What is being asked: Copy exactly the lines from the line containing "What type of shape is labeled A?" to the line containing "[Two images are shown]", both lines included, and omit any pictures.

Source records:
━━━

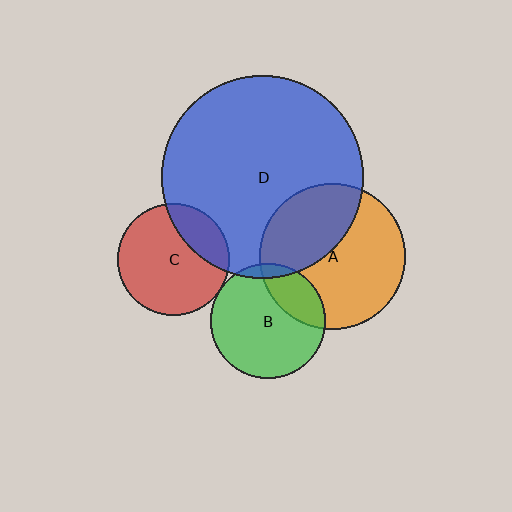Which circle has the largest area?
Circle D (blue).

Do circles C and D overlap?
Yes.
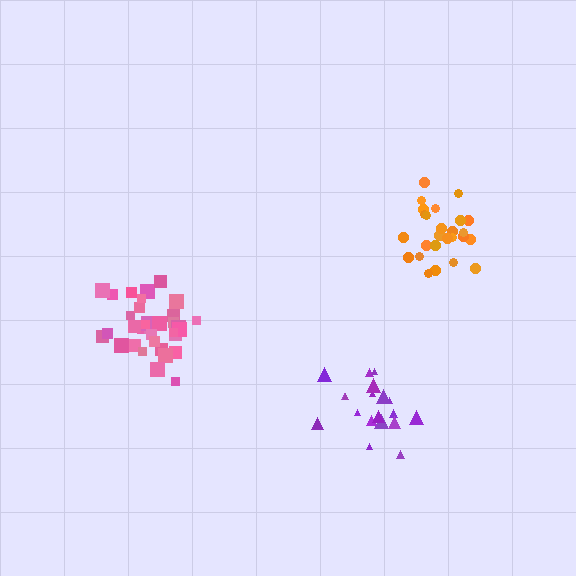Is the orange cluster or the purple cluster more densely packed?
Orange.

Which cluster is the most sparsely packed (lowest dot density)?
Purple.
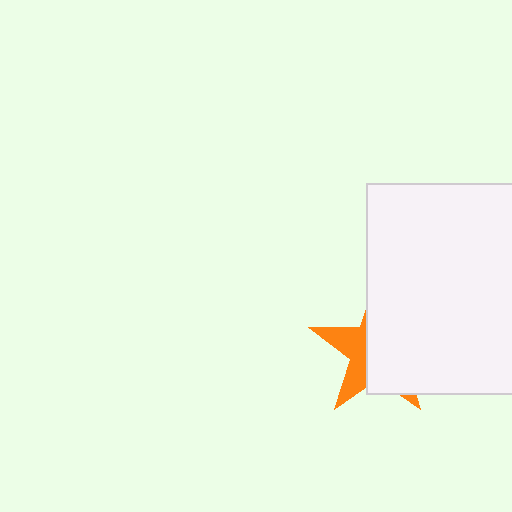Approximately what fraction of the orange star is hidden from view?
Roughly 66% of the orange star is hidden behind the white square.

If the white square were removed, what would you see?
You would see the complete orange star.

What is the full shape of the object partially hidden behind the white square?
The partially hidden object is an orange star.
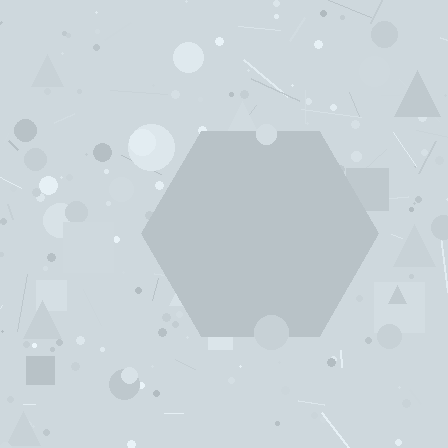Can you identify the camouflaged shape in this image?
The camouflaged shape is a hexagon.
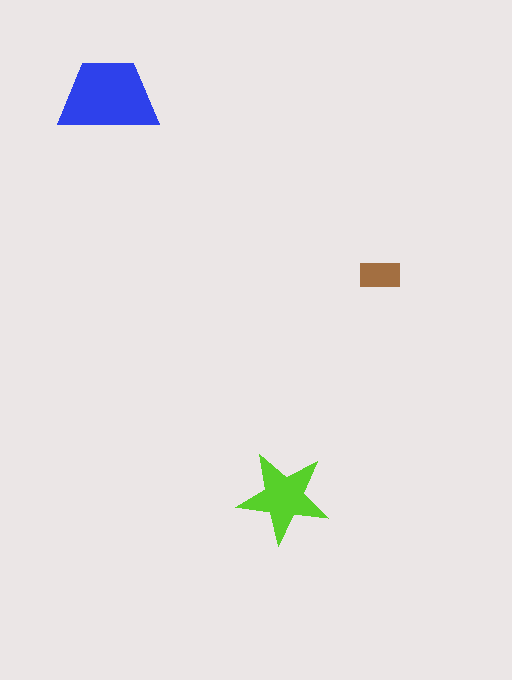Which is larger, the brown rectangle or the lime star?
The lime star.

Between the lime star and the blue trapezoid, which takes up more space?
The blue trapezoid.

━━━

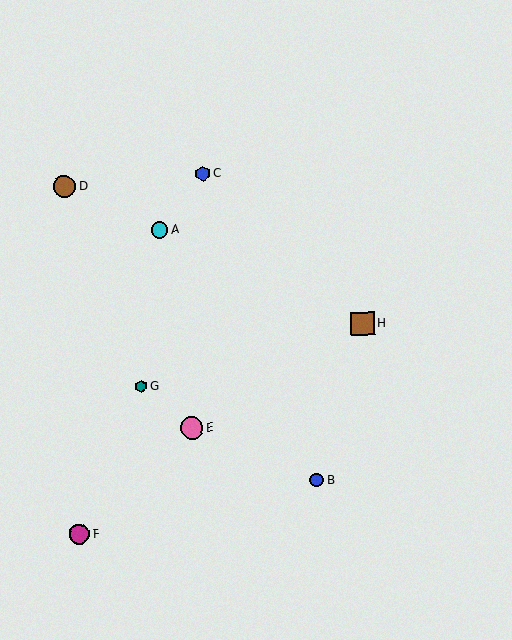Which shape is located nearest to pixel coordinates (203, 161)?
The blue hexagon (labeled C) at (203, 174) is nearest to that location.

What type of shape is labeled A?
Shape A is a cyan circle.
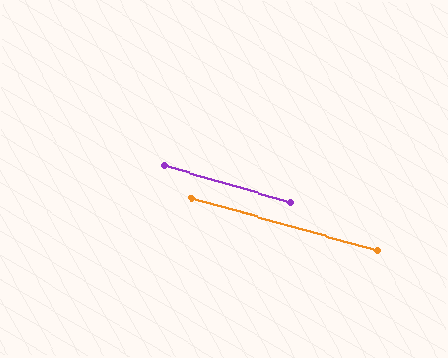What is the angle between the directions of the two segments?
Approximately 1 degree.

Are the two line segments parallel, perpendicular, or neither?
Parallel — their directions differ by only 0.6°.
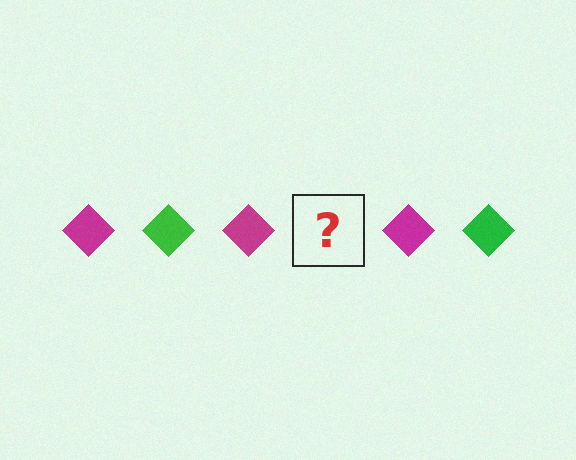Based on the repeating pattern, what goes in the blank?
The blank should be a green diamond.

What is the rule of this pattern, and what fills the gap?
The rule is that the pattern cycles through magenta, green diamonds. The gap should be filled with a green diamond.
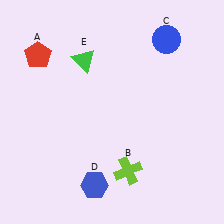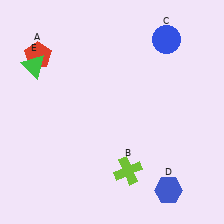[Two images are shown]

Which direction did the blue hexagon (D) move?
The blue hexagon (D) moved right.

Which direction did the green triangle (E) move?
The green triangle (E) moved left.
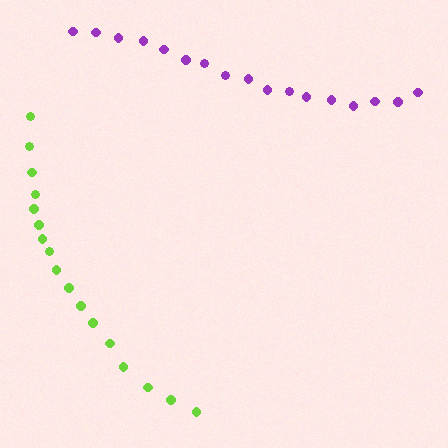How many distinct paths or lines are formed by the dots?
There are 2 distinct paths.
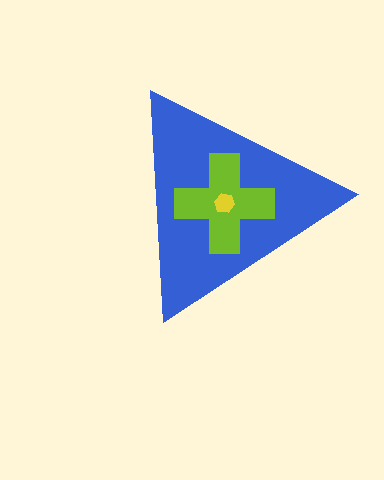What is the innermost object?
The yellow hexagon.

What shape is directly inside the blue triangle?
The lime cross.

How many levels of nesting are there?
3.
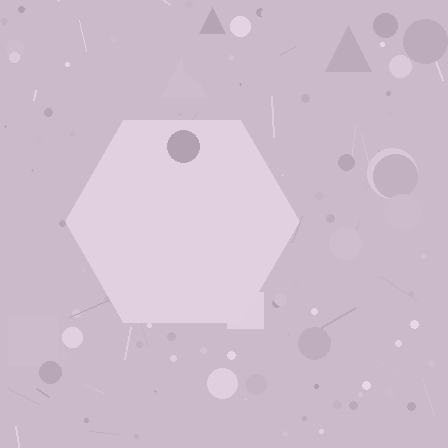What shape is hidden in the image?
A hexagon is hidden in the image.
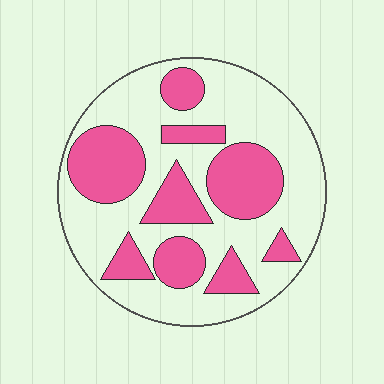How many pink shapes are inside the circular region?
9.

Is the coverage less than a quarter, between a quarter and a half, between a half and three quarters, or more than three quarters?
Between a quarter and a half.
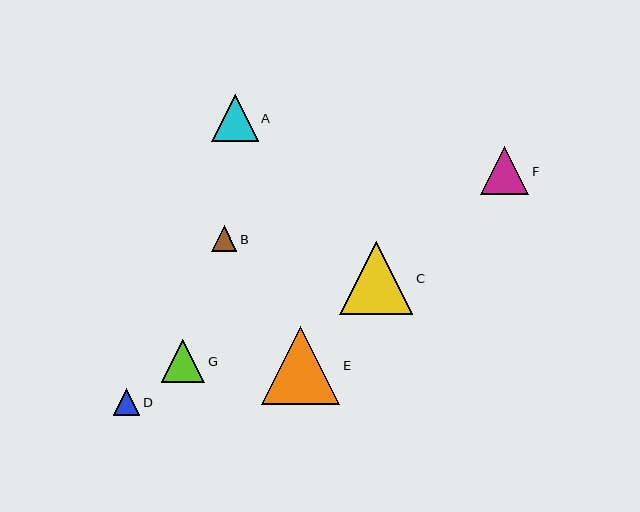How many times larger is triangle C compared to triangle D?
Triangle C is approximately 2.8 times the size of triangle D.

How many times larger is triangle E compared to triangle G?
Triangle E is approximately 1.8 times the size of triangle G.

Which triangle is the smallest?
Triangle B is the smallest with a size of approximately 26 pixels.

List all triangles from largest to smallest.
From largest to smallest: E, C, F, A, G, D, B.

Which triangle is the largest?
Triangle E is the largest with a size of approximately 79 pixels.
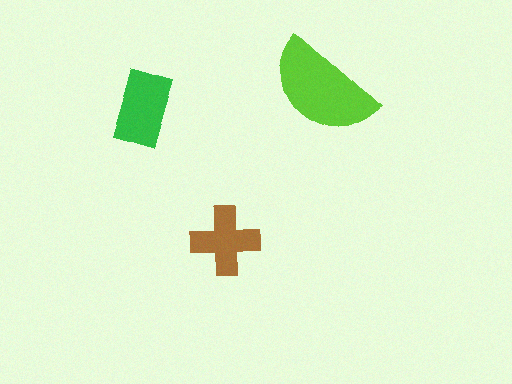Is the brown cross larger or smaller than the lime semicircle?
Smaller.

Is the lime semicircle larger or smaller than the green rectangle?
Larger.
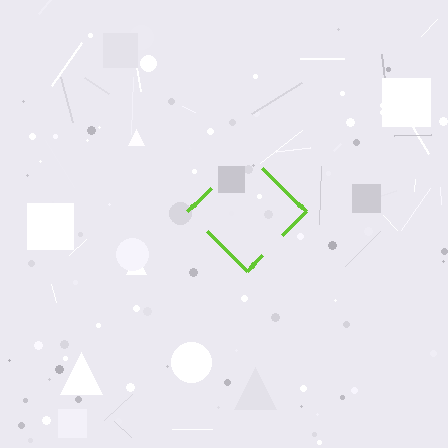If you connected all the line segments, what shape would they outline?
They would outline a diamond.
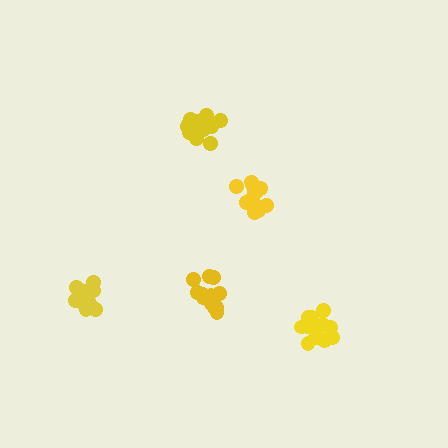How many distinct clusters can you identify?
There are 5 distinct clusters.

━━━

Full output:
What type of shape is labeled A?
Shape A is a cyan circle.
What is the angle between the directions of the two segments?
Approximately 1 degree.

Are the two line segments parallel, perpendicular, or neither?
Parallel — their directions differ by only 0.6°.
Based on the repeating pattern, what goes in the blank?
The blank should be a green diamond.

What is the rule of this pattern, and what fills the gap?
The rule is that the pattern cycles through magenta, green diamonds. The gap should be filled with a green diamond.
[Two images are shown]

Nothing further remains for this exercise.